» Your instructions: Restate the data exactly as given and keep the pictures out.
-- BEGIN --
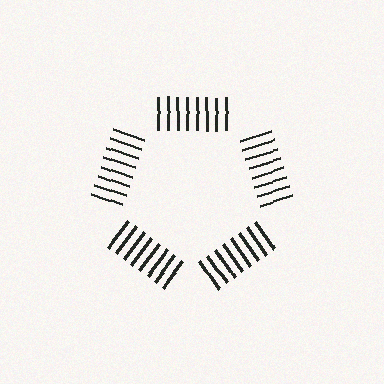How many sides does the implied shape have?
5 sides — the line-ends trace a pentagon.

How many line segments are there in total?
40 — 8 along each of the 5 edges.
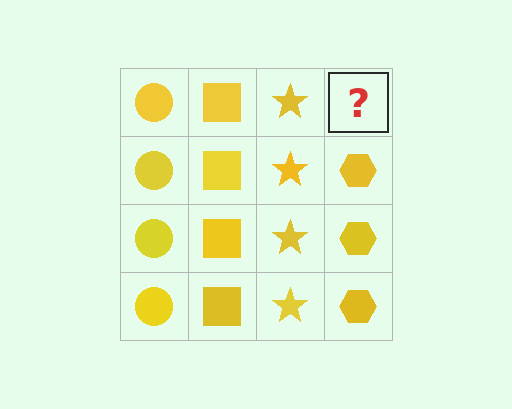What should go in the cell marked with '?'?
The missing cell should contain a yellow hexagon.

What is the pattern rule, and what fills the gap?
The rule is that each column has a consistent shape. The gap should be filled with a yellow hexagon.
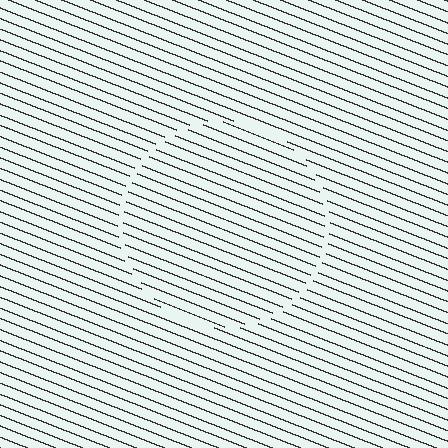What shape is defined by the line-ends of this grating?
An illusory circle. The interior of the shape contains the same grating, shifted by half a period — the contour is defined by the phase discontinuity where line-ends from the inner and outer gratings abut.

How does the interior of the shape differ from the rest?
The interior of the shape contains the same grating, shifted by half a period — the contour is defined by the phase discontinuity where line-ends from the inner and outer gratings abut.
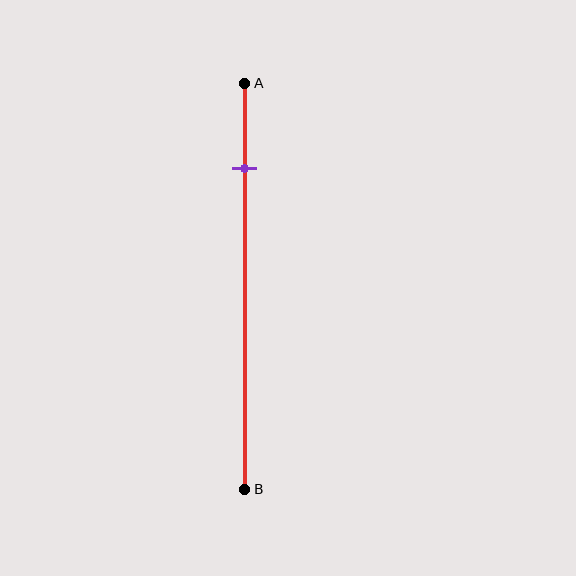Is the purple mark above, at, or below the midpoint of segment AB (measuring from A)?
The purple mark is above the midpoint of segment AB.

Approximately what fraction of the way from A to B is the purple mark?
The purple mark is approximately 20% of the way from A to B.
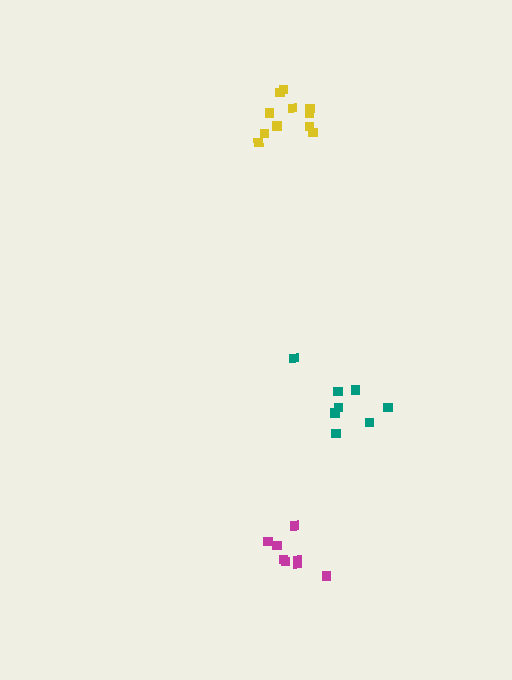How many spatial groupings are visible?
There are 3 spatial groupings.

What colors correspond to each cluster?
The clusters are colored: magenta, teal, yellow.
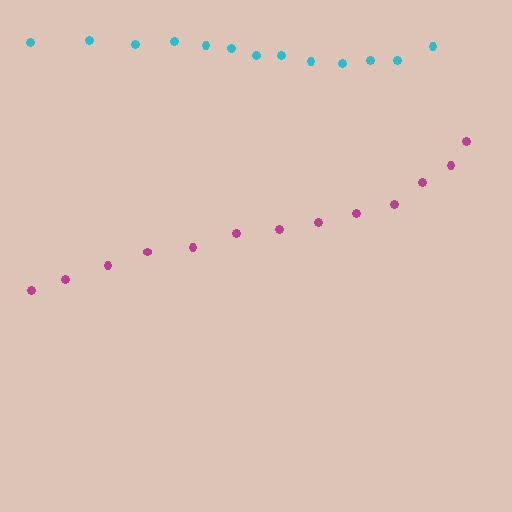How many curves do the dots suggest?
There are 2 distinct paths.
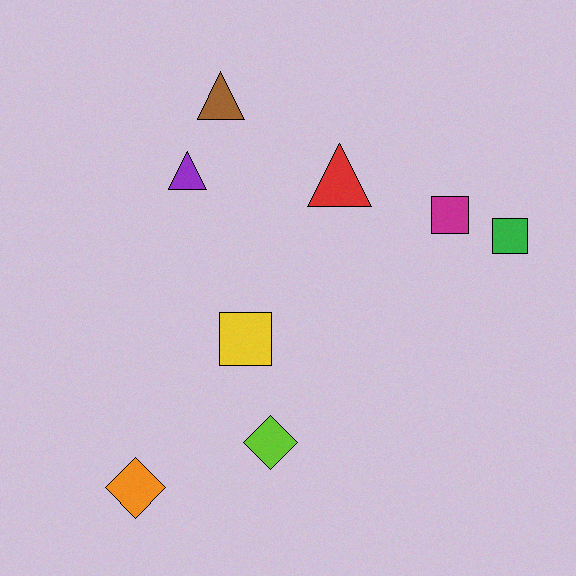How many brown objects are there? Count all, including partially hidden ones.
There is 1 brown object.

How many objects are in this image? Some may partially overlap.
There are 8 objects.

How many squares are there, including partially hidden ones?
There are 3 squares.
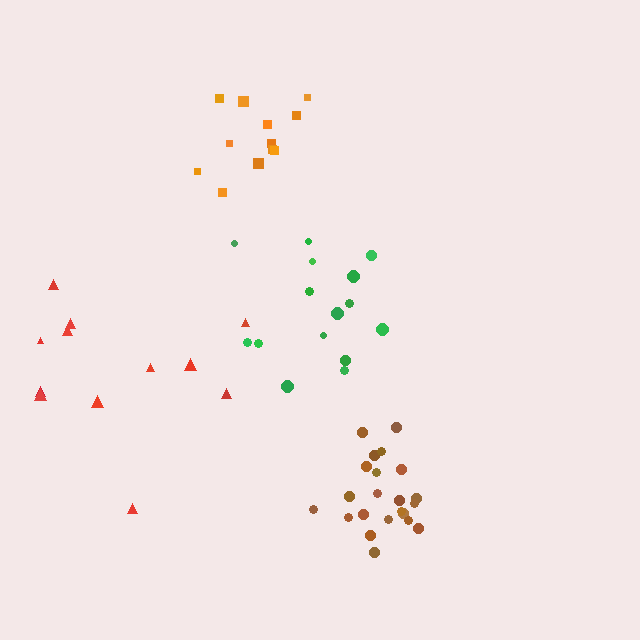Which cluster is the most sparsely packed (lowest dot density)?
Red.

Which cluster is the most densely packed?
Brown.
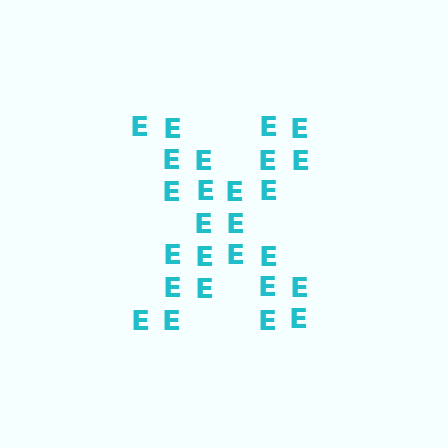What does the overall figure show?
The overall figure shows the letter X.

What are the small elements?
The small elements are letter E's.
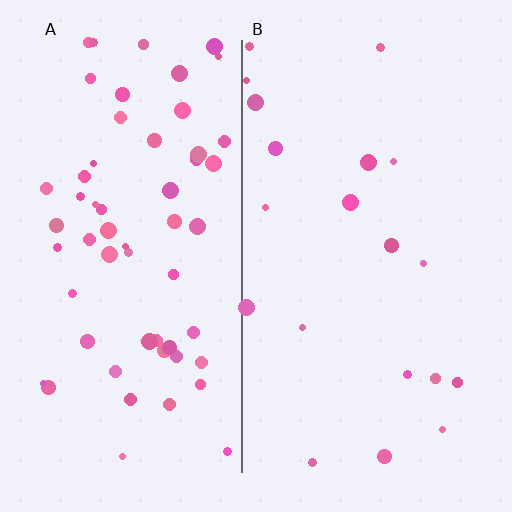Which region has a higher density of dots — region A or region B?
A (the left).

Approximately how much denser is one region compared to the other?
Approximately 3.0× — region A over region B.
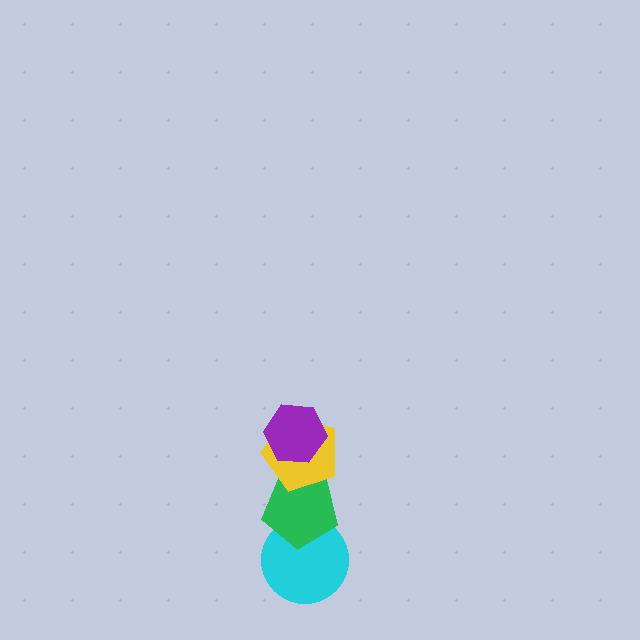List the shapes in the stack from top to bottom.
From top to bottom: the purple hexagon, the yellow pentagon, the green pentagon, the cyan circle.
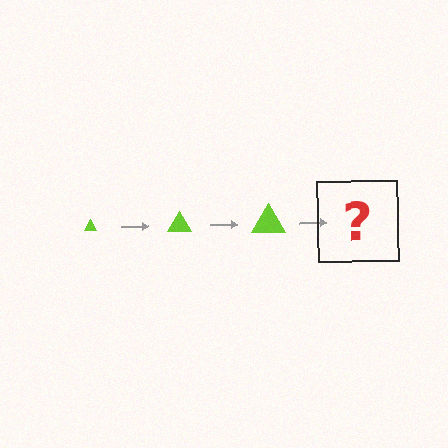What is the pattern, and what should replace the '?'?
The pattern is that the triangle gets progressively larger each step. The '?' should be a lime triangle, larger than the previous one.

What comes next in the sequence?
The next element should be a lime triangle, larger than the previous one.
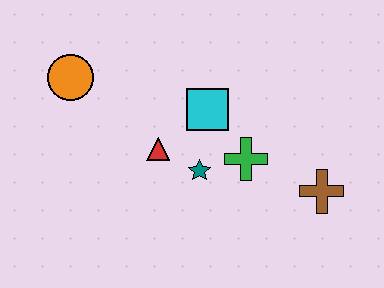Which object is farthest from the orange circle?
The brown cross is farthest from the orange circle.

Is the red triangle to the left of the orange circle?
No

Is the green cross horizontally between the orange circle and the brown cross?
Yes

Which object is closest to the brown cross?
The green cross is closest to the brown cross.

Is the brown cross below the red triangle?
Yes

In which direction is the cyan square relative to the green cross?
The cyan square is above the green cross.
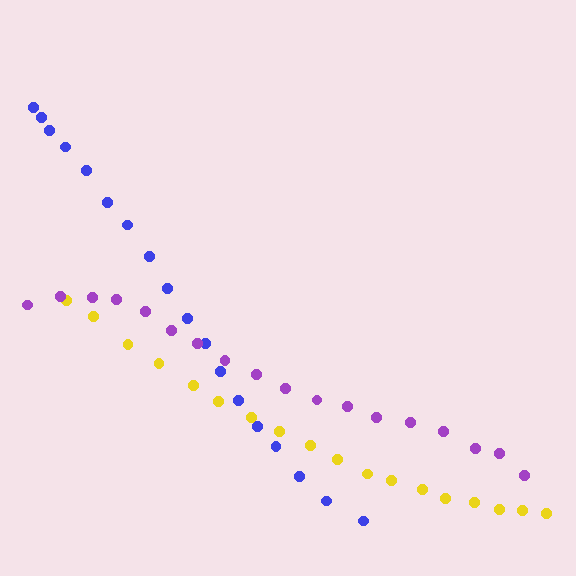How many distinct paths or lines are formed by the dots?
There are 3 distinct paths.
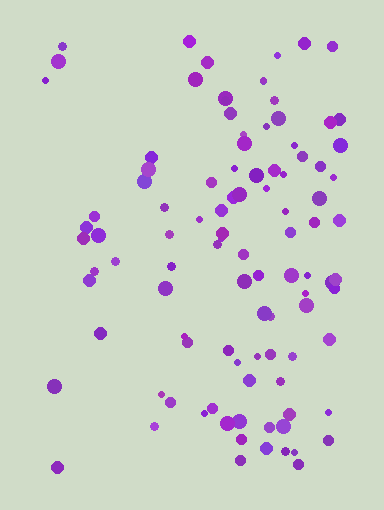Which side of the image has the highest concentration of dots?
The right.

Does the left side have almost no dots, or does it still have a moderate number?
Still a moderate number, just noticeably fewer than the right.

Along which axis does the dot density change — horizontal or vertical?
Horizontal.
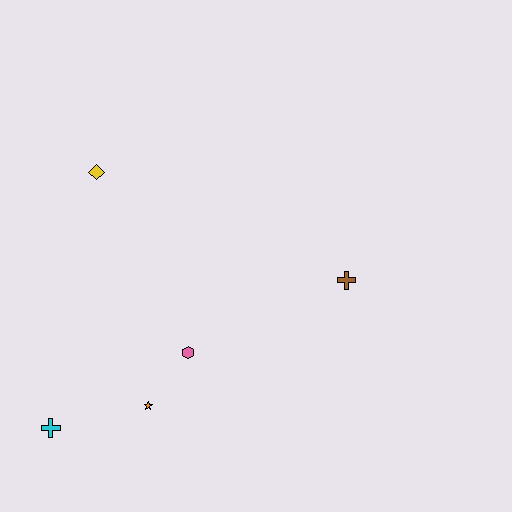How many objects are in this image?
There are 5 objects.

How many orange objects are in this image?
There is 1 orange object.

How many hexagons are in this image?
There is 1 hexagon.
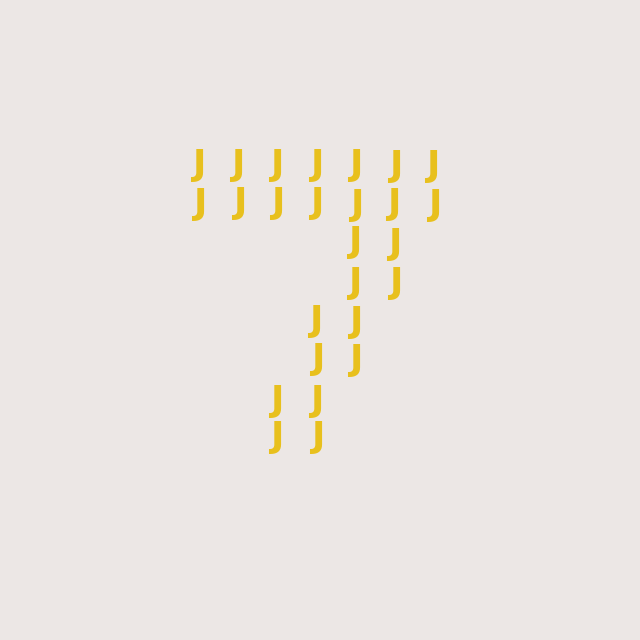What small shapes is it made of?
It is made of small letter J's.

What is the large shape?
The large shape is the digit 7.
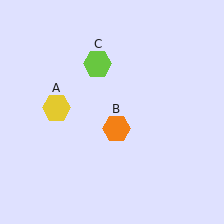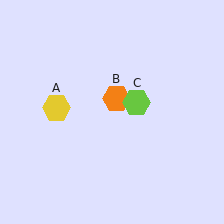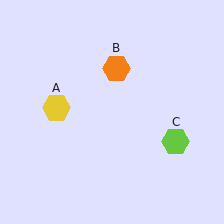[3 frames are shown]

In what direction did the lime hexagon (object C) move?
The lime hexagon (object C) moved down and to the right.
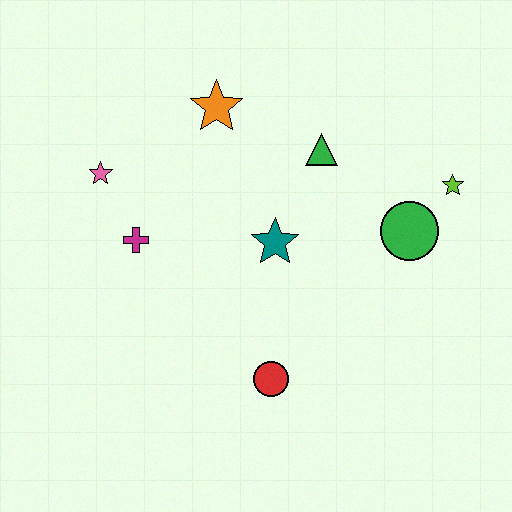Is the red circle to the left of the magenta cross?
No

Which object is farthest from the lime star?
The pink star is farthest from the lime star.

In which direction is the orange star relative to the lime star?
The orange star is to the left of the lime star.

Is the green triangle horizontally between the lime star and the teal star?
Yes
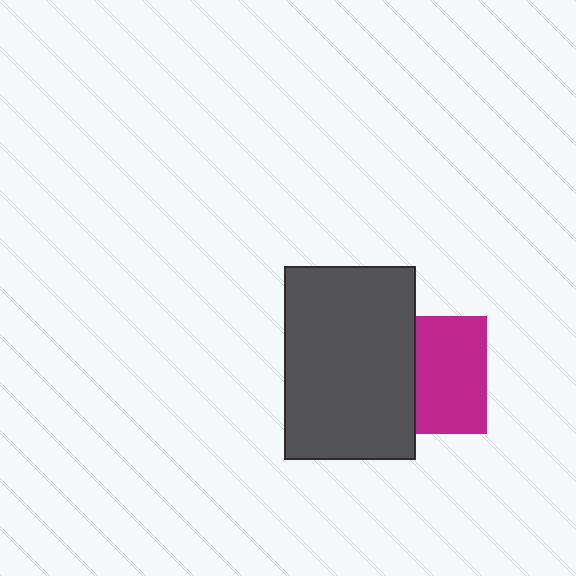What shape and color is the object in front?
The object in front is a dark gray rectangle.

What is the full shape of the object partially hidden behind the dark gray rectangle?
The partially hidden object is a magenta square.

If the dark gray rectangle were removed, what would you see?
You would see the complete magenta square.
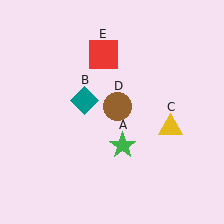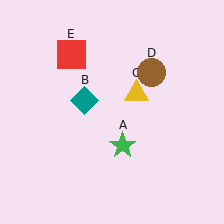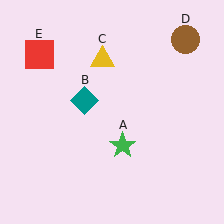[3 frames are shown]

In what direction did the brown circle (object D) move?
The brown circle (object D) moved up and to the right.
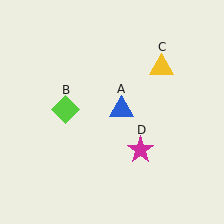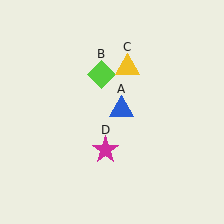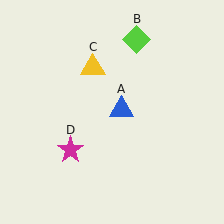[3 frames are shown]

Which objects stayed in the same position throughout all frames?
Blue triangle (object A) remained stationary.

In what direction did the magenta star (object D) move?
The magenta star (object D) moved left.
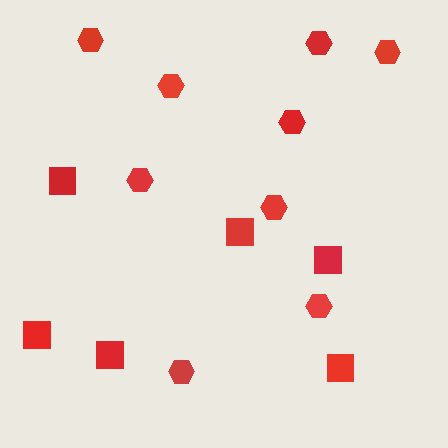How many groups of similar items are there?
There are 2 groups: one group of squares (6) and one group of hexagons (9).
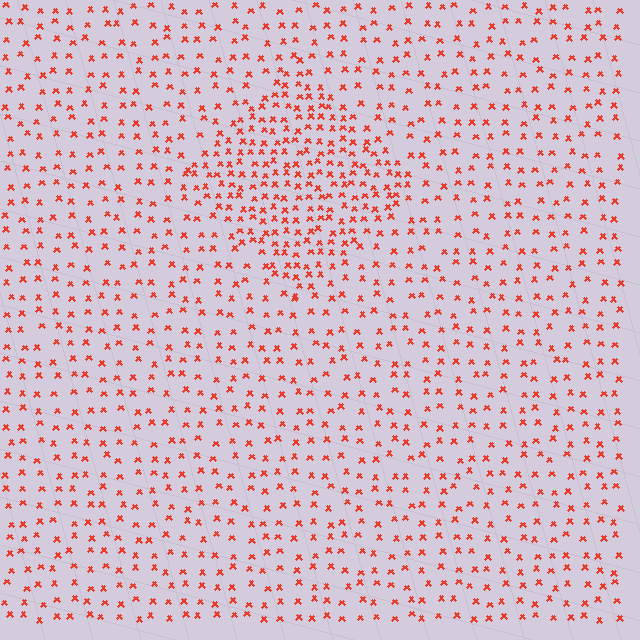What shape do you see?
I see a diamond.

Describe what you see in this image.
The image contains small red elements arranged at two different densities. A diamond-shaped region is visible where the elements are more densely packed than the surrounding area.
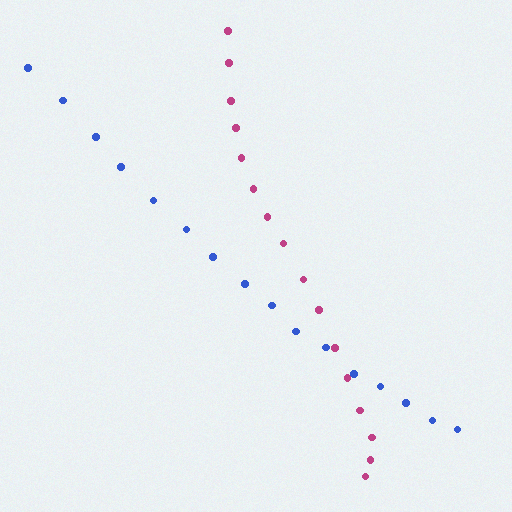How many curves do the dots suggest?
There are 2 distinct paths.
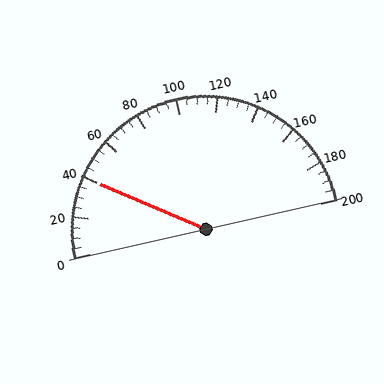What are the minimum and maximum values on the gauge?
The gauge ranges from 0 to 200.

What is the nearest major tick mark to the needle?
The nearest major tick mark is 40.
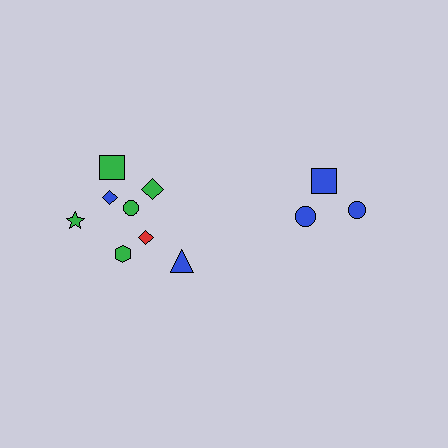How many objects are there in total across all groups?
There are 11 objects.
-- END --
» Exercise solution:
How many sides does the implied shape have?
5 sides — the line-ends trace a pentagon.

How many line segments are there in total?
40 — 8 along each of the 5 edges.
What should go in the cell marked with '?'?
The missing cell should contain a yellow hexagon.

What is the pattern rule, and what fills the gap?
The rule is that each column has a consistent shape. The gap should be filled with a yellow hexagon.
What shape is defined by the line-ends of this grating?
An illusory circle. The interior of the shape contains the same grating, shifted by half a period — the contour is defined by the phase discontinuity where line-ends from the inner and outer gratings abut.

How does the interior of the shape differ from the rest?
The interior of the shape contains the same grating, shifted by half a period — the contour is defined by the phase discontinuity where line-ends from the inner and outer gratings abut.
Is the purple mark above, at, or below the midpoint of segment AB (measuring from A)?
The purple mark is above the midpoint of segment AB.

Approximately what fraction of the way from A to B is the purple mark?
The purple mark is approximately 20% of the way from A to B.
How many spatial groupings are visible?
There are 3 spatial groupings.

What colors correspond to each cluster?
The clusters are colored: magenta, teal, yellow.
How many curves do the dots suggest?
There are 2 distinct paths.
How many brown objects are there? Count all, including partially hidden ones.
There is 1 brown object.

How many objects are in this image? Some may partially overlap.
There are 8 objects.

How many squares are there, including partially hidden ones?
There are 3 squares.
Which cluster is the most sparsely packed (lowest dot density)?
Red.

Which cluster is the most densely packed?
Brown.
What does the overall figure show?
The overall figure shows the letter X.

What are the small elements?
The small elements are letter E's.
Which region has a higher density of dots — region A or region B?
A (the left).

Approximately how much denser is one region compared to the other?
Approximately 3.0× — region A over region B.
List the shapes in the stack from top to bottom.
From top to bottom: the purple hexagon, the yellow pentagon, the green pentagon, the cyan circle.
What is the pattern, and what should replace the '?'?
The pattern is that the triangle gets progressively larger each step. The '?' should be a lime triangle, larger than the previous one.

What comes next in the sequence?
The next element should be a lime triangle, larger than the previous one.
Which object is farthest from the orange circle?
The brown cross is farthest from the orange circle.

Is the red triangle to the left of the orange circle?
No

Is the green cross horizontally between the orange circle and the brown cross?
Yes

Which object is closest to the brown cross?
The green cross is closest to the brown cross.

Is the brown cross below the red triangle?
Yes

In which direction is the cyan square relative to the green cross?
The cyan square is above the green cross.
How many distinct paths or lines are formed by the dots?
There are 3 distinct paths.
Which side of the image has the highest concentration of dots?
The right.

Does the left side have almost no dots, or does it still have a moderate number?
Still a moderate number, just noticeably fewer than the right.

Along which axis does the dot density change — horizontal or vertical?
Horizontal.
How many objects are in this image?
There are 5 objects.

How many orange objects are in this image?
There is 1 orange object.

How many hexagons are in this image?
There is 1 hexagon.
What small shapes is it made of?
It is made of small letter J's.

What is the large shape?
The large shape is the digit 7.
[3 frames are shown]

In what direction did the lime hexagon (object C) move?
The lime hexagon (object C) moved down and to the right.
Is the red circle to the left of the magenta cross?
No

Which object is farthest from the lime star?
The pink star is farthest from the lime star.

In which direction is the orange star relative to the lime star?
The orange star is to the left of the lime star.

Is the green triangle horizontally between the lime star and the teal star?
Yes
What shape and color is the object in front?
The object in front is a dark gray rectangle.

What is the full shape of the object partially hidden behind the dark gray rectangle?
The partially hidden object is a magenta square.

If the dark gray rectangle were removed, what would you see?
You would see the complete magenta square.
[3 frames are shown]

In what direction did the brown circle (object D) move?
The brown circle (object D) moved up and to the right.
[3 frames are shown]

Which objects stayed in the same position throughout all frames?
Blue triangle (object A) remained stationary.

In what direction did the magenta star (object D) move?
The magenta star (object D) moved left.
How many groups of similar items are there?
There are 2 groups: one group of squares (6) and one group of hexagons (9).
What shape do you see?
I see a diamond.

Describe what you see in this image.
The image contains small red elements arranged at two different densities. A diamond-shaped region is visible where the elements are more densely packed than the surrounding area.
How many curves do the dots suggest?
There are 2 distinct paths.
What are the minimum and maximum values on the gauge?
The gauge ranges from 0 to 200.

What is the nearest major tick mark to the needle?
The nearest major tick mark is 40.
How many objects are there in total across all groups?
There are 11 objects.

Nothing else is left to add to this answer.